→ Request
Copy nothing but the text: reproduce each line of the listing exactly and leave the pictures out.

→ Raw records
== == ==

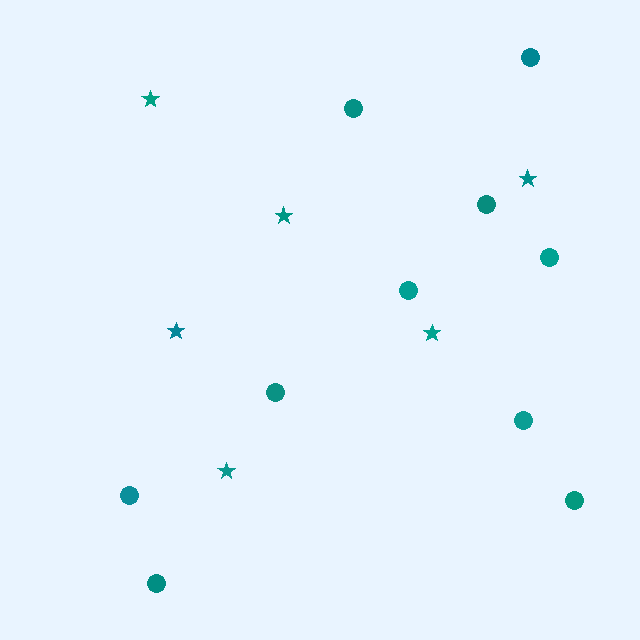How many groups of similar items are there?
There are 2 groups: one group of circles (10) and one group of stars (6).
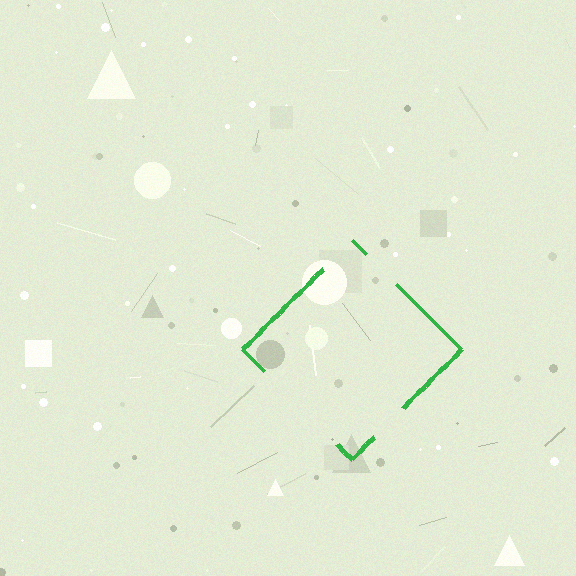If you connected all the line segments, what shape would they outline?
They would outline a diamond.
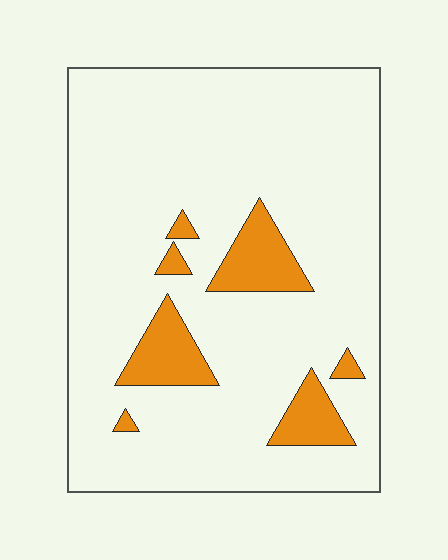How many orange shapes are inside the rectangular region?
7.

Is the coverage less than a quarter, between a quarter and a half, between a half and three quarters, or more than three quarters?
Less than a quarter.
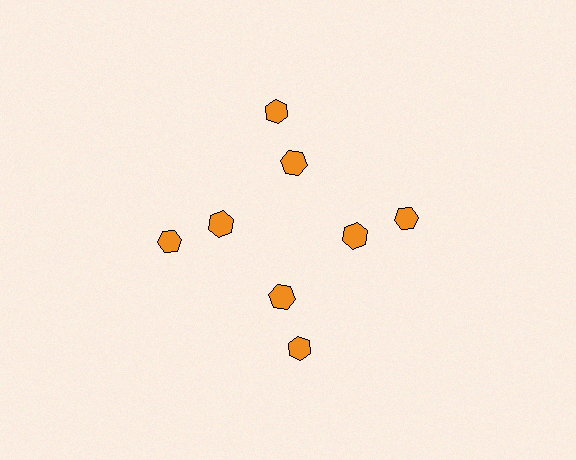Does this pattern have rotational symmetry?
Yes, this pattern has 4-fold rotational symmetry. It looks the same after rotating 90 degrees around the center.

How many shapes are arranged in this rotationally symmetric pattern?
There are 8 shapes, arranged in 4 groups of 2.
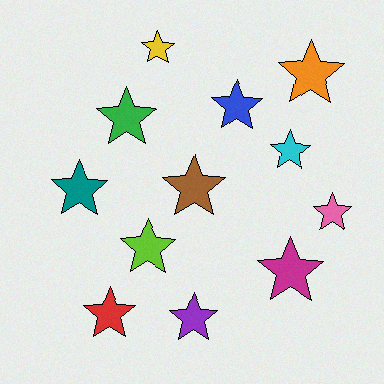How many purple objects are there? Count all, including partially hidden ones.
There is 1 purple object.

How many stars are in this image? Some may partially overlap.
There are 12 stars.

== == ==

→ Response to this exercise
How many groups of similar items are there?
There are 2 groups: one group of circles (10) and one group of stars (6).
If you connected all the line segments, what shape would they outline?
They would outline a diamond.
How many orange shapes are inside the rectangular region?
7.

Is the coverage less than a quarter, between a quarter and a half, between a half and three quarters, or more than three quarters?
Less than a quarter.
Does this pattern have rotational symmetry?
Yes, this pattern has 4-fold rotational symmetry. It looks the same after rotating 90 degrees around the center.

How many shapes are arranged in this rotationally symmetric pattern?
There are 8 shapes, arranged in 4 groups of 2.
How many purple objects are there? Count all, including partially hidden ones.
There is 1 purple object.

How many stars are in this image? Some may partially overlap.
There are 12 stars.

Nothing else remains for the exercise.